▶ **EXERCISE PROMPT**
Retype verbatim only the lines below, starting at the one that contains "What type of shape is labeled H?" and ending at the one that contains "What is the". Pictures are excluded from the copy.

▶ **INPUT ROWS**

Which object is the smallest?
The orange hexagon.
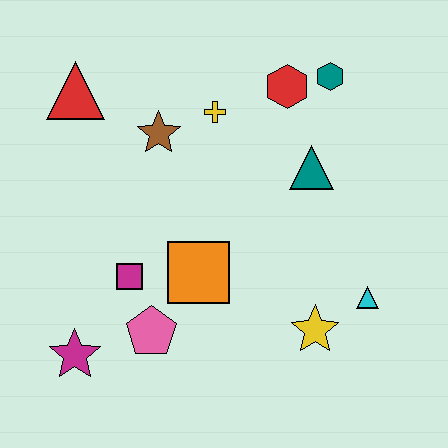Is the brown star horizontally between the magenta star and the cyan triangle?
* * *
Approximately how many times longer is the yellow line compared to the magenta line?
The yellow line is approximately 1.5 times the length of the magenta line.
* * *
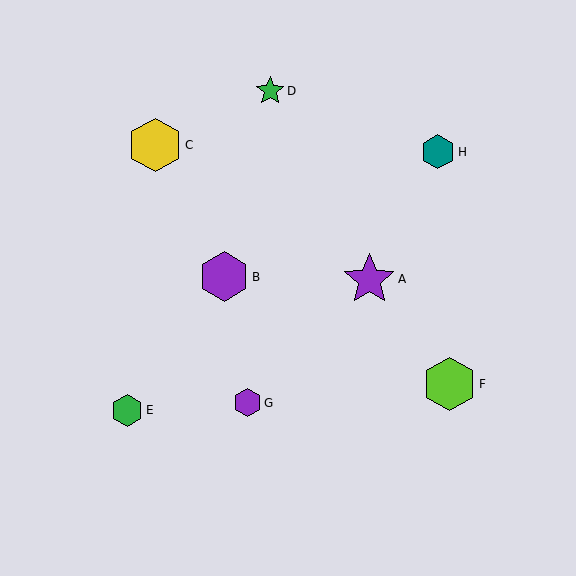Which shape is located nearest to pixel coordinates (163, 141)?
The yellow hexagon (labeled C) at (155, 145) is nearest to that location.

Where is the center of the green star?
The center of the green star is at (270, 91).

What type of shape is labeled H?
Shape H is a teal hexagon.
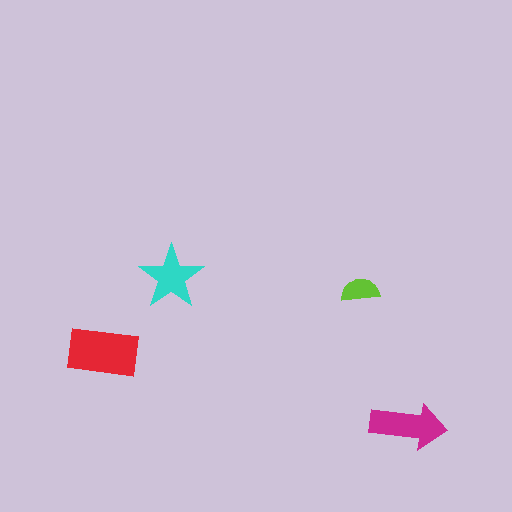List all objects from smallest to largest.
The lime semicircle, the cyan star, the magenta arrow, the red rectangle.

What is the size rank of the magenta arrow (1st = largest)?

▶ **RESULT OF THE EXERCISE**
What type of shape is labeled H?
Shape H is a teal hexagon.
List all objects from smallest to largest.
The lime semicircle, the cyan star, the magenta arrow, the red rectangle.

What is the size rank of the magenta arrow (1st = largest)?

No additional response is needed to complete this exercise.